▶ [Problem statement] Return all of the data exactly as written, without the pictures.
** START OF Given data **
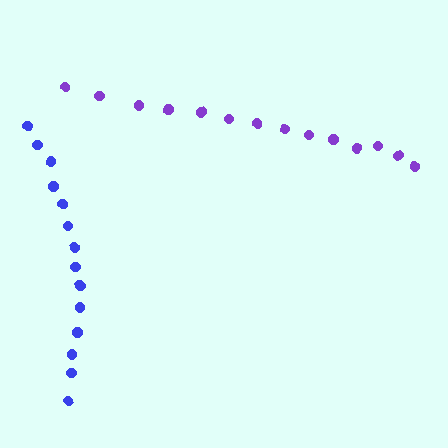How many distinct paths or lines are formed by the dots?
There are 2 distinct paths.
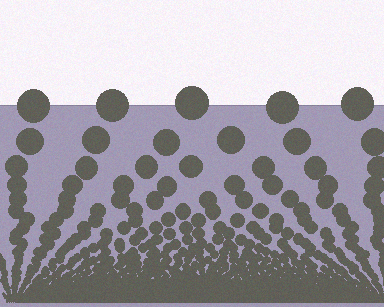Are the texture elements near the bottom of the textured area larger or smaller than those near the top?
Smaller. The gradient is inverted — elements near the bottom are smaller and denser.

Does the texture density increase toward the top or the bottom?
Density increases toward the bottom.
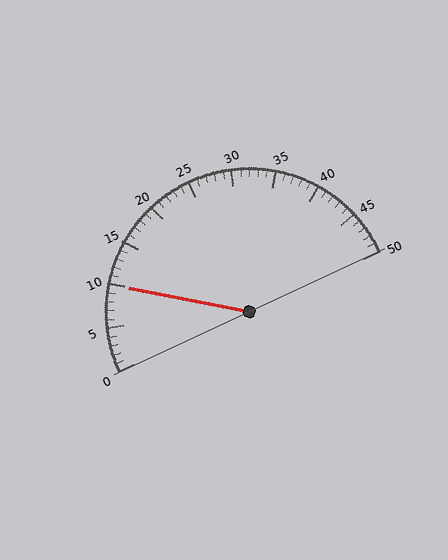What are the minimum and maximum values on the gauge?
The gauge ranges from 0 to 50.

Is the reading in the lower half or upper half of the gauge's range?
The reading is in the lower half of the range (0 to 50).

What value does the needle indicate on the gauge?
The needle indicates approximately 10.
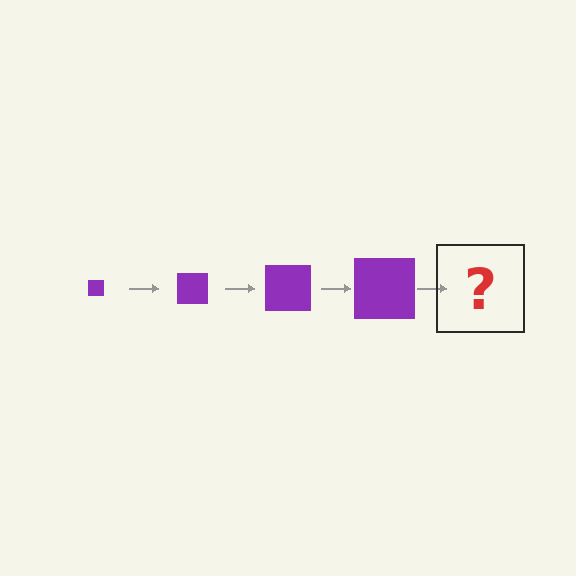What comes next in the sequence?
The next element should be a purple square, larger than the previous one.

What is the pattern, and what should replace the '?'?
The pattern is that the square gets progressively larger each step. The '?' should be a purple square, larger than the previous one.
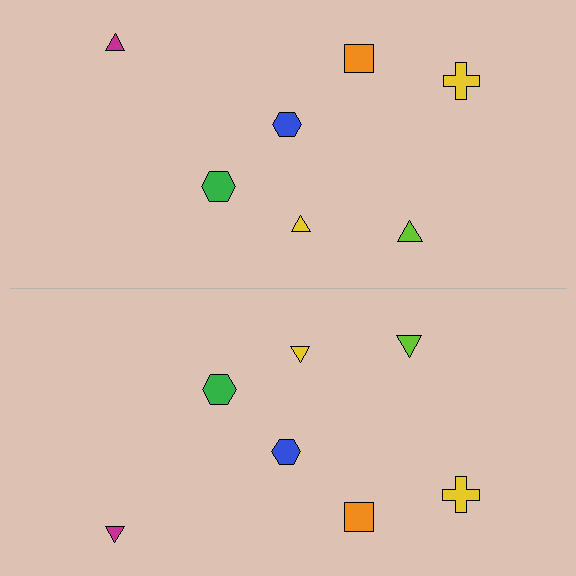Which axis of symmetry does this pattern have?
The pattern has a horizontal axis of symmetry running through the center of the image.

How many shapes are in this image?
There are 14 shapes in this image.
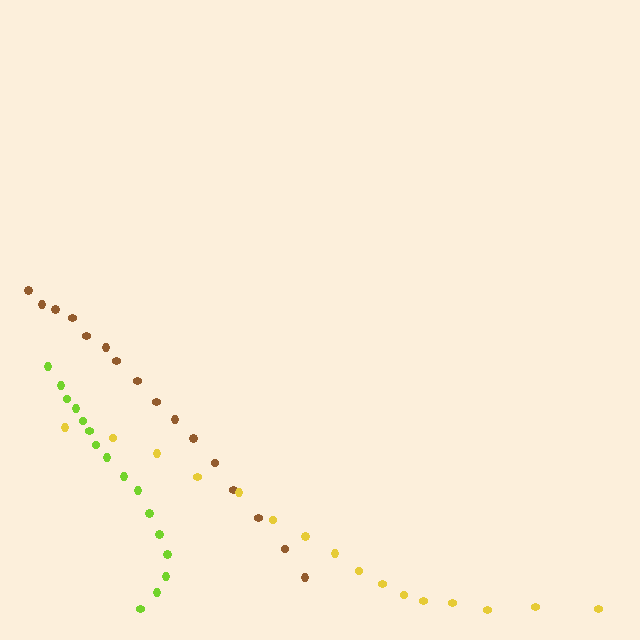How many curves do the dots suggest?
There are 3 distinct paths.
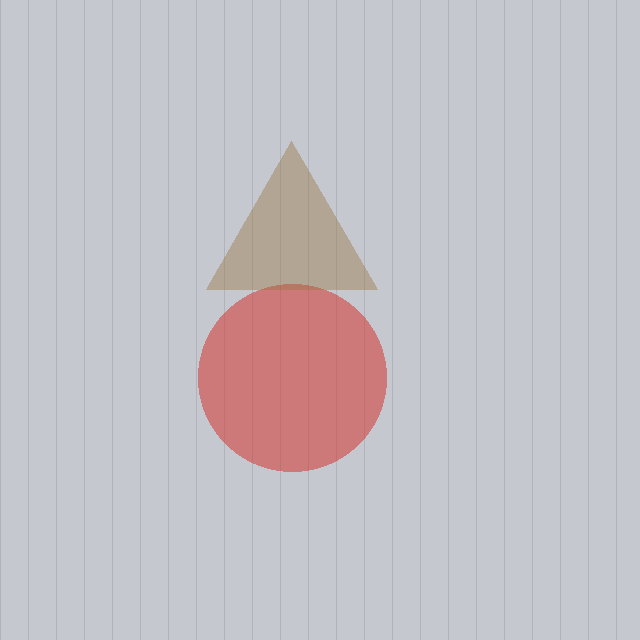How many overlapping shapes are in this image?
There are 2 overlapping shapes in the image.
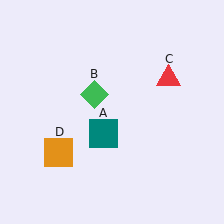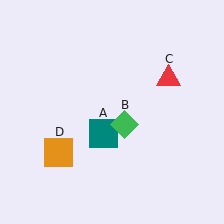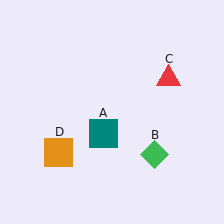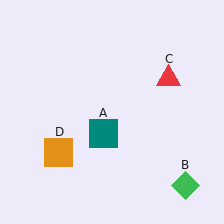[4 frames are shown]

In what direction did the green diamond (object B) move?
The green diamond (object B) moved down and to the right.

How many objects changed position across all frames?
1 object changed position: green diamond (object B).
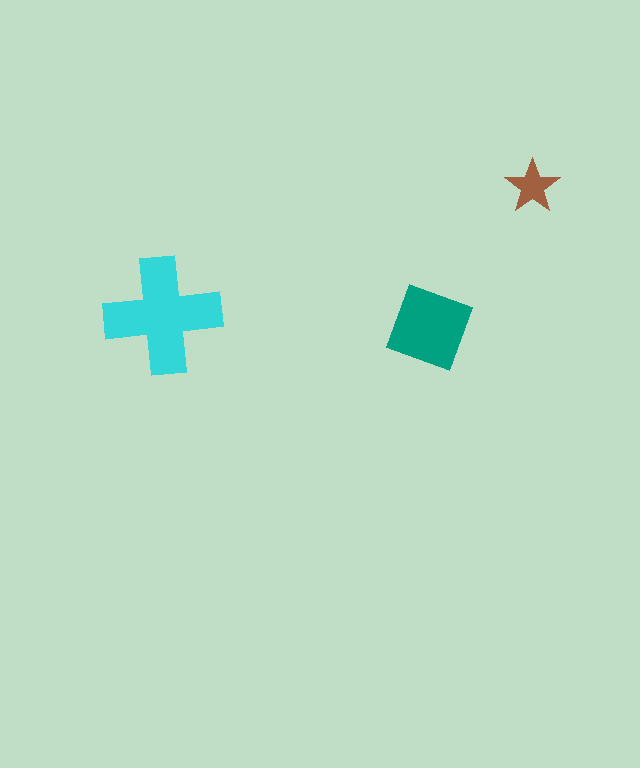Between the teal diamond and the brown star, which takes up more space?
The teal diamond.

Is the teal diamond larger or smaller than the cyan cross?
Smaller.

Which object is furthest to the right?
The brown star is rightmost.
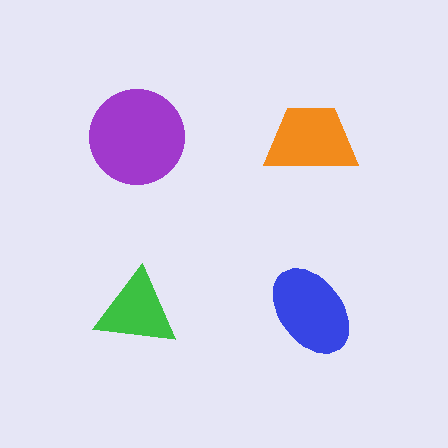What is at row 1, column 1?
A purple circle.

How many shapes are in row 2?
2 shapes.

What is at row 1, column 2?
An orange trapezoid.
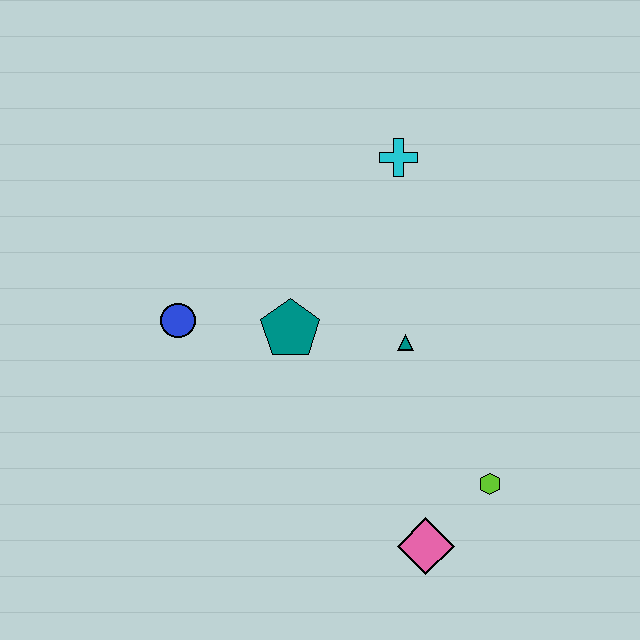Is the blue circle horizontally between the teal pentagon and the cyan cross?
No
** END OF Given data **
▶ [Worked solution]
How many distinct paths or lines are formed by the dots?
There are 2 distinct paths.
Are the texture elements near the bottom of the textured area larger or smaller than those near the top?
Smaller. The gradient is inverted — elements near the bottom are smaller and denser.

Does the texture density increase toward the top or the bottom?
Density increases toward the bottom.
What are the minimum and maximum values on the gauge?
The gauge ranges from 0 to 50.

Is the reading in the lower half or upper half of the gauge's range?
The reading is in the lower half of the range (0 to 50).

What value does the needle indicate on the gauge?
The needle indicates approximately 10.
What comes next in the sequence?
The next element should be a purple square, larger than the previous one.

What is the pattern, and what should replace the '?'?
The pattern is that the square gets progressively larger each step. The '?' should be a purple square, larger than the previous one.
Which axis of symmetry does this pattern have?
The pattern has a horizontal axis of symmetry running through the center of the image.

How many shapes are in this image?
There are 14 shapes in this image.
How many curves do the dots suggest?
There are 3 distinct paths.
How many overlapping shapes are in this image?
There are 2 overlapping shapes in the image.
[4 frames are shown]

In what direction did the green diamond (object B) move?
The green diamond (object B) moved down and to the right.

How many objects changed position across all frames?
1 object changed position: green diamond (object B).
Between the teal diamond and the brown star, which takes up more space?
The teal diamond.

Is the teal diamond larger or smaller than the cyan cross?
Smaller.

Which object is furthest to the right?
The brown star is rightmost.
What is at row 1, column 1?
A purple circle.

How many shapes are in row 2?
2 shapes.

What is at row 1, column 2?
An orange trapezoid.
Is the blue circle horizontally between the teal pentagon and the cyan cross?
No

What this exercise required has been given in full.